PROVIDED MATERIAL -
__________

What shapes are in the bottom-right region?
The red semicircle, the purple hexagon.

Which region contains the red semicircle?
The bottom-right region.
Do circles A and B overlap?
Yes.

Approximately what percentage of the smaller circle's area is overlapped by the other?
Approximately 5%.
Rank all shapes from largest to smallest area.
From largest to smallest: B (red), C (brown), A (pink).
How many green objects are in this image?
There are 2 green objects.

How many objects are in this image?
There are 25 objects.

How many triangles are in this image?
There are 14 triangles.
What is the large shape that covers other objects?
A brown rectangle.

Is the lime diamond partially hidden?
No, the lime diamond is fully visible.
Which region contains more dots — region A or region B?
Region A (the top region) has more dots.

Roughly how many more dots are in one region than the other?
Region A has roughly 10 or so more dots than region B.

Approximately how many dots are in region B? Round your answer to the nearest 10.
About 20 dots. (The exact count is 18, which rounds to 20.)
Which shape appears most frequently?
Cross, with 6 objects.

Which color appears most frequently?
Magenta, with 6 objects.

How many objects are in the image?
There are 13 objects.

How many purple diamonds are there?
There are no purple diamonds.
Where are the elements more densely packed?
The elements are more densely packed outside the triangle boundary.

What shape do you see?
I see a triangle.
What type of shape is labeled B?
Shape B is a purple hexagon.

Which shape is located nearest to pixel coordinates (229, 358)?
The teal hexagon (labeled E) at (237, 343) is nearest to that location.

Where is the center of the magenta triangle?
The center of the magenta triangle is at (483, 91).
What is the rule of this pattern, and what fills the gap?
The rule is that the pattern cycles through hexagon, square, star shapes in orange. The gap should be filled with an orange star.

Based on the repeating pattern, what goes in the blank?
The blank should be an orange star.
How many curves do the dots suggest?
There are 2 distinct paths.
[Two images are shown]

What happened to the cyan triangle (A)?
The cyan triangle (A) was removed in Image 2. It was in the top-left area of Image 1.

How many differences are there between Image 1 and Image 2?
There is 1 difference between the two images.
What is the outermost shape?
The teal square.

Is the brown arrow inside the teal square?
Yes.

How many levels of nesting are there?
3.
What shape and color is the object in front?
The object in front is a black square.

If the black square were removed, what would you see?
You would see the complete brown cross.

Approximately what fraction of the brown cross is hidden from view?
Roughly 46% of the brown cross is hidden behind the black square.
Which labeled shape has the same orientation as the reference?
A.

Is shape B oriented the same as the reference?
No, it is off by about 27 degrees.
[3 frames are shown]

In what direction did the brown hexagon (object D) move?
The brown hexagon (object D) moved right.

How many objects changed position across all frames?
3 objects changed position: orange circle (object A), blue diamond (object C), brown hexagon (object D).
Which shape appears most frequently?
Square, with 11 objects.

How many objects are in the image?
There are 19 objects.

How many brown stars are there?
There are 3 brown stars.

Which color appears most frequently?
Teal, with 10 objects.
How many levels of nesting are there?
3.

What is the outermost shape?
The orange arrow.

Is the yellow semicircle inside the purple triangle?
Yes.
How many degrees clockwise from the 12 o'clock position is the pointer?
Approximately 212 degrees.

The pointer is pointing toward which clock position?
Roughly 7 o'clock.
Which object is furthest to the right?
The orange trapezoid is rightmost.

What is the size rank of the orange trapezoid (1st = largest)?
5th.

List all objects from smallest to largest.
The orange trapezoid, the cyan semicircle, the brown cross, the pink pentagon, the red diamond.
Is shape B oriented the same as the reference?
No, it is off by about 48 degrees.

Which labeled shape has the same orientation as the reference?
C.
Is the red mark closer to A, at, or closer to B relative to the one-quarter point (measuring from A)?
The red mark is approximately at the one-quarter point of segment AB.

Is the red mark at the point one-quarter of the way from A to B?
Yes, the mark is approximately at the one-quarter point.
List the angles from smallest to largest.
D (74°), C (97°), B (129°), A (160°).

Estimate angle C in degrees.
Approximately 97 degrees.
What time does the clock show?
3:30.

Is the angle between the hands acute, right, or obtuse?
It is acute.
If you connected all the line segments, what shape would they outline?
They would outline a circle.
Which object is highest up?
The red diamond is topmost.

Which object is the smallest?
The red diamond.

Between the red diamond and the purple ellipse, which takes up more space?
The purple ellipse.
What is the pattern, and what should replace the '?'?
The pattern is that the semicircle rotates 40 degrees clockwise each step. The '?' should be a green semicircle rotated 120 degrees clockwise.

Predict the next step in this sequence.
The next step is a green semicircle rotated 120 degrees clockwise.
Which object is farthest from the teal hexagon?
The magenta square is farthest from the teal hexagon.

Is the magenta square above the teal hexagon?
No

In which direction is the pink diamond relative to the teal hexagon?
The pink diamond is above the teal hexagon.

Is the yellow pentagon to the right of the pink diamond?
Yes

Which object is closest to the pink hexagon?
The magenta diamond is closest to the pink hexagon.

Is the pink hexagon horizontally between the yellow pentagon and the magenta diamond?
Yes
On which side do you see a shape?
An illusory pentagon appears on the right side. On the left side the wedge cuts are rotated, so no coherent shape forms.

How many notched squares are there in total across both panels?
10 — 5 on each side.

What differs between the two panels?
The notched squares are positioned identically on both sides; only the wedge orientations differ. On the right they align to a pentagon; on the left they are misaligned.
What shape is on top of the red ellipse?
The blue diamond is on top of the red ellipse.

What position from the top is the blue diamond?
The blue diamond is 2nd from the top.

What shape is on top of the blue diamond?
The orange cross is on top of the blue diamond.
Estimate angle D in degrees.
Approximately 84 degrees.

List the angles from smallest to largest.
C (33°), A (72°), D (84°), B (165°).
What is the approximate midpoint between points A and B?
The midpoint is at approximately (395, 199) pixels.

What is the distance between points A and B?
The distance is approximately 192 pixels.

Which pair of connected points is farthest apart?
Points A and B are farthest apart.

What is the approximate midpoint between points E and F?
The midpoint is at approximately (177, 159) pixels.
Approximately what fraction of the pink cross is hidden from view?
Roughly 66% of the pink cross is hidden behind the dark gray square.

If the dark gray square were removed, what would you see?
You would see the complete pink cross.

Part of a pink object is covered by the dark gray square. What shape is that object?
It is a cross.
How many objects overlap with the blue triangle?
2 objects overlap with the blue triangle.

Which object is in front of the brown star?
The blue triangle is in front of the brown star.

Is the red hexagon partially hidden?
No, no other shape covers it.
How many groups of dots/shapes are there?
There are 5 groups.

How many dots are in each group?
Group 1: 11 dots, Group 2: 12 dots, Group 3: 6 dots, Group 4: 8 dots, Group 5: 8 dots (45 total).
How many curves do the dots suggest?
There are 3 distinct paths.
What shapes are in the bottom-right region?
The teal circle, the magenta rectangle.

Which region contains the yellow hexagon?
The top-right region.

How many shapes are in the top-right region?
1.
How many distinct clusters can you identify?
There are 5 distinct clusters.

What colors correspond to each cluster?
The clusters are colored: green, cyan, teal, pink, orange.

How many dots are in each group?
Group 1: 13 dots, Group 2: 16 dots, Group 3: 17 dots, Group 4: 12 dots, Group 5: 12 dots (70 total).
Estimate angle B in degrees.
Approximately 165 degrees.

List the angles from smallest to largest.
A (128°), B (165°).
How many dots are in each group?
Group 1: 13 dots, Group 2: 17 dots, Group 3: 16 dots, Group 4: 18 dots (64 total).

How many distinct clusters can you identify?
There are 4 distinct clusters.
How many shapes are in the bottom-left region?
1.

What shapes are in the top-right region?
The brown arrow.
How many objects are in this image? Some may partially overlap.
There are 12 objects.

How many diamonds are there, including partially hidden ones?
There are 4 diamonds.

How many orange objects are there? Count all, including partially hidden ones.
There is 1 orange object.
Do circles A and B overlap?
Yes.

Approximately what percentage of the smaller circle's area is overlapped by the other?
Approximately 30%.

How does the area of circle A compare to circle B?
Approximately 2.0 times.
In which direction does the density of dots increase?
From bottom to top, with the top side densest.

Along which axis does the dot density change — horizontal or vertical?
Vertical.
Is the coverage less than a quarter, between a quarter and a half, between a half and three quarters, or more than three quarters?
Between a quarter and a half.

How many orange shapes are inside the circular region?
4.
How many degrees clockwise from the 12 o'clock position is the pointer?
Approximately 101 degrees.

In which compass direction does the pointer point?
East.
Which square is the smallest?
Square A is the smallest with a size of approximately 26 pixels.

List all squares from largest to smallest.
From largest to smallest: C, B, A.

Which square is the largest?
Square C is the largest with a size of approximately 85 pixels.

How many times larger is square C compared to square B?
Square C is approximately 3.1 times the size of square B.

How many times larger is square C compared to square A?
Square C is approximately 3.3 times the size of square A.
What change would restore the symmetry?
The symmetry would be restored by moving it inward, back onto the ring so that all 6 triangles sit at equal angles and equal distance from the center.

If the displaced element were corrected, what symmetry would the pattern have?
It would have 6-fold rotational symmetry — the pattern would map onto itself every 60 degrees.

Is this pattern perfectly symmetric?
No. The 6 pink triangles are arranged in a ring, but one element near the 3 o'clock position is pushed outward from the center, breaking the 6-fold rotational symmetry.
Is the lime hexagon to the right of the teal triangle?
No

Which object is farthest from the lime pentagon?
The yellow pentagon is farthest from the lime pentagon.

__________

WHAT NEEDS TO BE DONE - Return only those lines of the records that contain the string "shown".

EXERCISE RESPONSE -
[Two images are shown]
[3 frames are shown]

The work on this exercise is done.